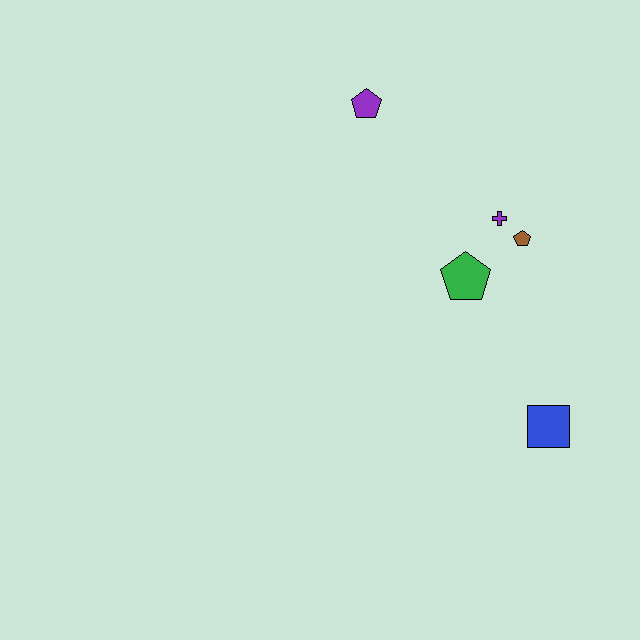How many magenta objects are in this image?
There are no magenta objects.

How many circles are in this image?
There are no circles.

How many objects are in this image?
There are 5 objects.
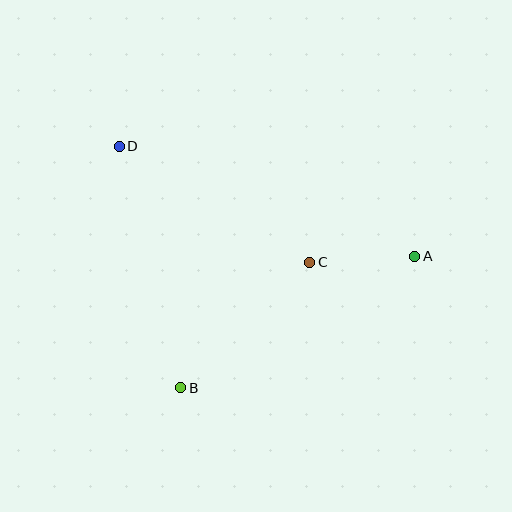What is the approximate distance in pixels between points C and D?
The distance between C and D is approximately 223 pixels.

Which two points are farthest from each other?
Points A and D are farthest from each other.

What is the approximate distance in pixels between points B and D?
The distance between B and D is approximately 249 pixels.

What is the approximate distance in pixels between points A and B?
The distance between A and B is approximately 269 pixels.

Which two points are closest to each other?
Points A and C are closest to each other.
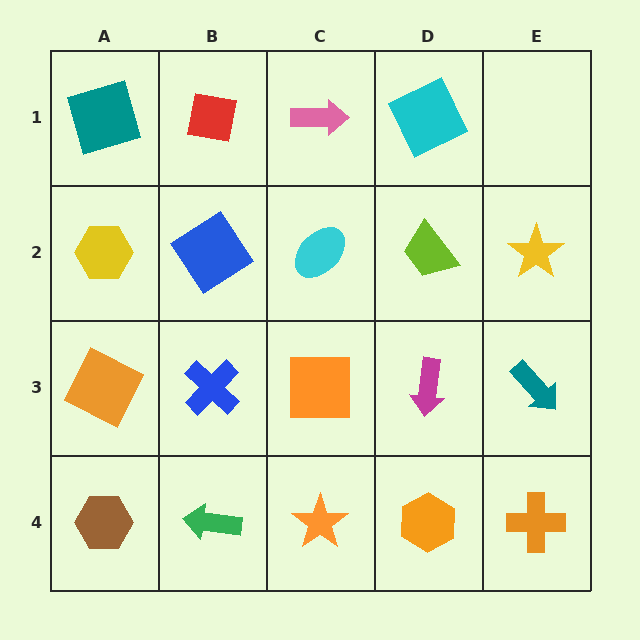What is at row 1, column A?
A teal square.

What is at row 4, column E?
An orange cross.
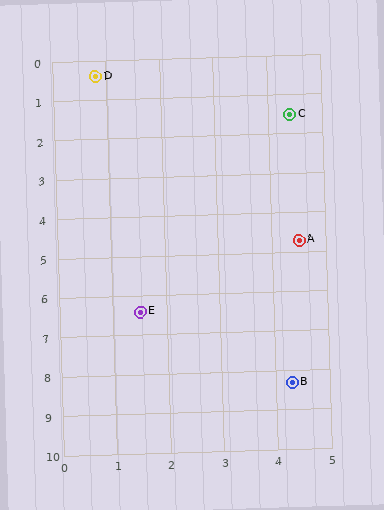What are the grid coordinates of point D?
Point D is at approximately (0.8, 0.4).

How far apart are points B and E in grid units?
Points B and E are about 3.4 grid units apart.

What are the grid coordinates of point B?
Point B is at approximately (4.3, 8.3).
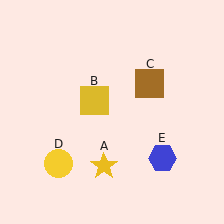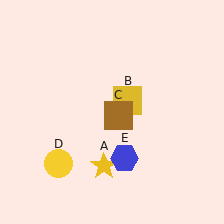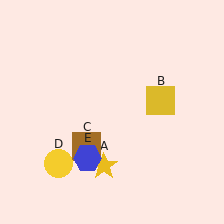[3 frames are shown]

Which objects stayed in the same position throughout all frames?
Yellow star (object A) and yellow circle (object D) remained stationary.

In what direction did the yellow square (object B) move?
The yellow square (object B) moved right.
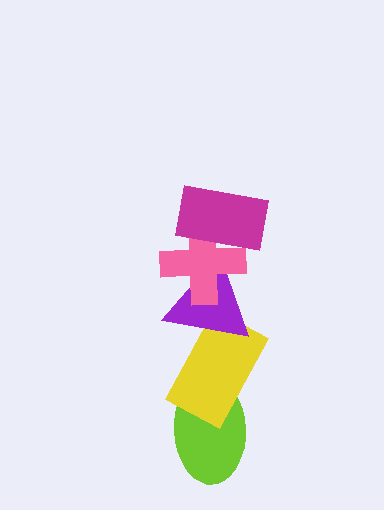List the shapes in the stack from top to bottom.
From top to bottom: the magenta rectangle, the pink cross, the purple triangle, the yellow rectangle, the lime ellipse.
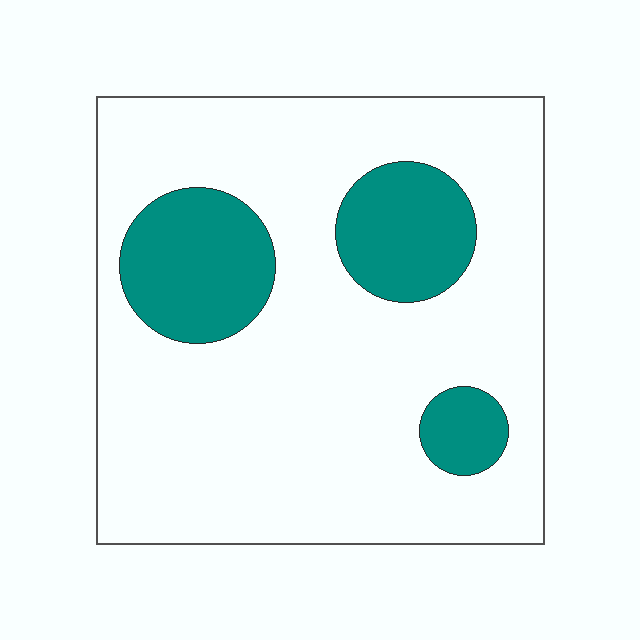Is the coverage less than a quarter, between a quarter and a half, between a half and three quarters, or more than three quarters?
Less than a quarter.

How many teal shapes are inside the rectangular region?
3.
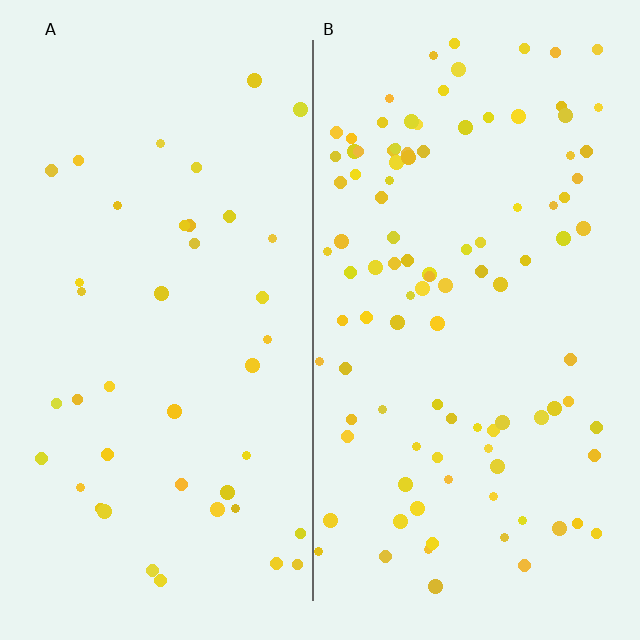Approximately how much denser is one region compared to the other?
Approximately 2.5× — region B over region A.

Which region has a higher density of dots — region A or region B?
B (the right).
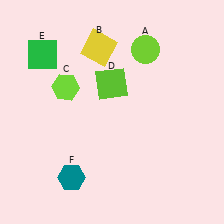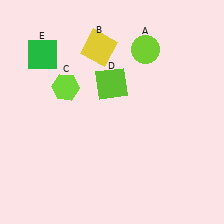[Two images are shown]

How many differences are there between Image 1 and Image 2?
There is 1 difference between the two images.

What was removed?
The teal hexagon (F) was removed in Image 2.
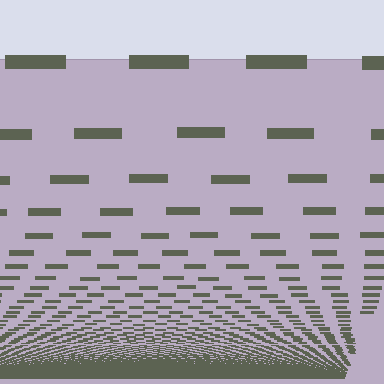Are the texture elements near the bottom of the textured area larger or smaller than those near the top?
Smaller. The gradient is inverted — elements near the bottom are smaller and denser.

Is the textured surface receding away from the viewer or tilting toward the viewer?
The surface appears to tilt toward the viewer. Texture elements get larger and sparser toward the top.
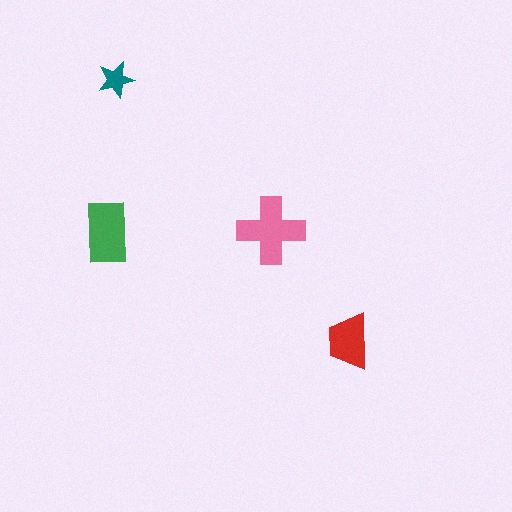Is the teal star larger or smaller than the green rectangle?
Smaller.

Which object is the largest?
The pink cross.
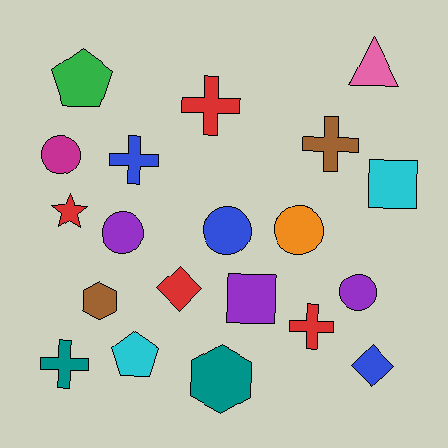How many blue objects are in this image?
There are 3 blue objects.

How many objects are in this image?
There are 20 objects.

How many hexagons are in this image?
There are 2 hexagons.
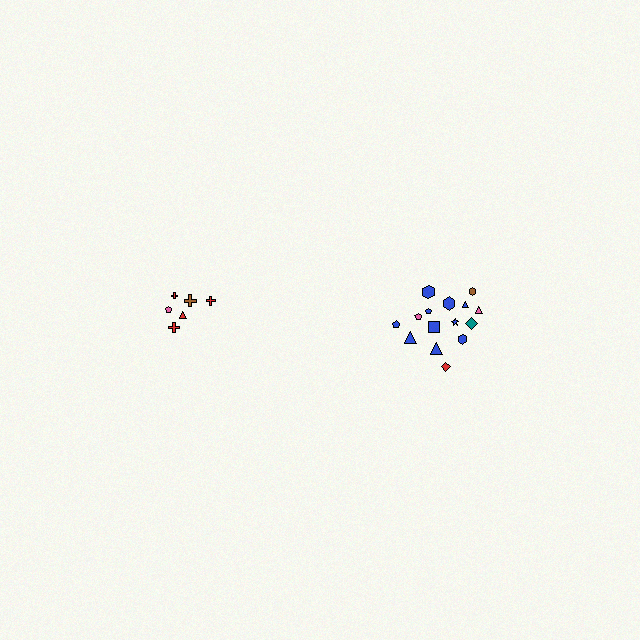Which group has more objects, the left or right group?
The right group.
* * * *
### GIVEN EXERCISE
Copy each line of the records precisely and drop any images they hold.

### EXPECTED ANSWER
How many magenta objects are in this image?
There are no magenta objects.

How many circles are in this image?
There are no circles.

How many objects are in this image?
There are 5 objects.
What is the approximate distance in pixels between points C and D?
The distance between C and D is approximately 223 pixels.

Which two points are farthest from each other?
Points A and D are farthest from each other.

What is the approximate distance in pixels between points B and D?
The distance between B and D is approximately 249 pixels.

What is the approximate distance in pixels between points A and B?
The distance between A and B is approximately 269 pixels.

Which two points are closest to each other?
Points A and C are closest to each other.
What is at row 1, column A?
A teal square.

What is at row 4, column E?
An orange cross.
What are the grid coordinates of point D?
Point D is at approximately (0.8, 0.4).

How far apart are points B and E in grid units?
Points B and E are about 3.4 grid units apart.

What are the grid coordinates of point B?
Point B is at approximately (4.3, 8.3).
[3 frames are shown]

Which objects stayed in the same position throughout all frames?
Yellow star (object A) and yellow circle (object D) remained stationary.

In what direction did the yellow square (object B) move?
The yellow square (object B) moved right.
List the shapes in the stack from top to bottom.
From top to bottom: the magenta rectangle, the pink cross, the purple triangle, the yellow rectangle, the lime ellipse.
Is the coverage less than a quarter, between a quarter and a half, between a half and three quarters, or more than three quarters?
Less than a quarter.

How many teal shapes are inside the rectangular region?
3.
Approximately how much denser is one region compared to the other?
Approximately 2.5× — region B over region A.

Which region has a higher density of dots — region A or region B?
B (the right).
[Two images are shown]

How many differences are there between Image 1 and Image 2?
There is 1 difference between the two images.

What was removed?
The teal hexagon (F) was removed in Image 2.
Are the texture elements near the bottom of the textured area larger or smaller than those near the top?
Smaller. The gradient is inverted — elements near the bottom are smaller and denser.

Is the textured surface receding away from the viewer or tilting toward the viewer?
The surface appears to tilt toward the viewer. Texture elements get larger and sparser toward the top.
Is the teal star larger or smaller than the green rectangle?
Smaller.

Which object is the largest?
The pink cross.
How many blue objects are in this image?
There are 3 blue objects.

How many objects are in this image?
There are 20 objects.

How many hexagons are in this image?
There are 2 hexagons.
Which group has more objects, the left or right group?
The right group.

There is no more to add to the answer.